- [Goal]:
Reproduce the records starting with the line that contains "Using the image above as input, identify where watchs" and going on through the line that contains "[354,213,363,224]", keeping the request lines as they are and scaling every bounding box coordinate by 0.85, rounded to whole numbers with halves rounded up. Return only those lines.

- [Dataset records]:
┌──
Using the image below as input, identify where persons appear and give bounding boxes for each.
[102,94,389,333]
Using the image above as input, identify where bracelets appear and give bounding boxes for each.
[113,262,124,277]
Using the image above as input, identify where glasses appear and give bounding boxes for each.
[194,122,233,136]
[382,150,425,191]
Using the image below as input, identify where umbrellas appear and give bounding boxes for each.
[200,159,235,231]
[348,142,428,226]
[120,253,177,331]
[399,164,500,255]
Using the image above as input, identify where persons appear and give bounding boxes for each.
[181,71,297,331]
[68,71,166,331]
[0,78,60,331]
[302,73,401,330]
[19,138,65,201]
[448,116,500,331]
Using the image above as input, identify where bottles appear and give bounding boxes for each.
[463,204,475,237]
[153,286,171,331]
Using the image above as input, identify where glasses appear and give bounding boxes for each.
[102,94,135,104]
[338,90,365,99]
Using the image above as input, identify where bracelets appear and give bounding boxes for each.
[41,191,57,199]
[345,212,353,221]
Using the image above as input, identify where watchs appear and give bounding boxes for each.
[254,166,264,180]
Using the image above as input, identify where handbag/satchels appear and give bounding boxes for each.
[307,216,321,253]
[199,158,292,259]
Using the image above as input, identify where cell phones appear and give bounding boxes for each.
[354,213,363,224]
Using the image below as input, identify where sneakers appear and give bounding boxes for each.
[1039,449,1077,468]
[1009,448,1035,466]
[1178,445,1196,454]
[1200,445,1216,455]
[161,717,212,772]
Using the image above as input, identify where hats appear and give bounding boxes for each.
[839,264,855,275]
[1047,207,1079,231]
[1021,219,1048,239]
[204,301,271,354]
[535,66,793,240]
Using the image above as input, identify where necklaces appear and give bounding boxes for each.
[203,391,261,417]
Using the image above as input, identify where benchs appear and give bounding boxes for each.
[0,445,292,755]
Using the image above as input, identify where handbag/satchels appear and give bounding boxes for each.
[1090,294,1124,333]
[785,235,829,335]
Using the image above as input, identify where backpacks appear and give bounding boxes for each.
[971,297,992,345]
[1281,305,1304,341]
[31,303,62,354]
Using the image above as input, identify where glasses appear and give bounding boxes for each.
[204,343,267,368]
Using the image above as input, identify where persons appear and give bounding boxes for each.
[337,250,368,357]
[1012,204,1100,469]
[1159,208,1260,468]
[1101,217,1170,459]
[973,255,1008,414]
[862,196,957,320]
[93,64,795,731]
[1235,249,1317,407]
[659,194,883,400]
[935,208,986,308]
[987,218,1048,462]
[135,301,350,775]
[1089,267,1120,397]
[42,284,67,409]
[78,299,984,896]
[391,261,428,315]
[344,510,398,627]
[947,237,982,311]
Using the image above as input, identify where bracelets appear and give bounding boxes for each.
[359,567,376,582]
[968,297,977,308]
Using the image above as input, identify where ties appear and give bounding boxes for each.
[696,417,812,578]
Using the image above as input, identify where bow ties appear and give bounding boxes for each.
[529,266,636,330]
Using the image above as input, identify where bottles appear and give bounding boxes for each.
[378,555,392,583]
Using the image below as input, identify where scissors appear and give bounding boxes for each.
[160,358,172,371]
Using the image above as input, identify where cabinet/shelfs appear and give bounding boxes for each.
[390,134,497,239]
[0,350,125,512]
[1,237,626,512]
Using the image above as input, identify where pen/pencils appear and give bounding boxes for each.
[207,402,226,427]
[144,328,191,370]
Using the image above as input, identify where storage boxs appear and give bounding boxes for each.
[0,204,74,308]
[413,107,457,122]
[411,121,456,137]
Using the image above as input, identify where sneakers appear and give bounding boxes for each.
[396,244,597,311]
└──
- [Answer for the task]:
Using the image above as input, identify where watchs appear and give bounding boxes for each.
[216,141,224,153]
Using the image above as input, identify where handbag/satchels appear and give bounding boxes for each.
[261,184,273,215]
[169,134,248,220]
Using the image above as input, identify where cell phones appear and give bounding boxes for each.
[301,181,309,190]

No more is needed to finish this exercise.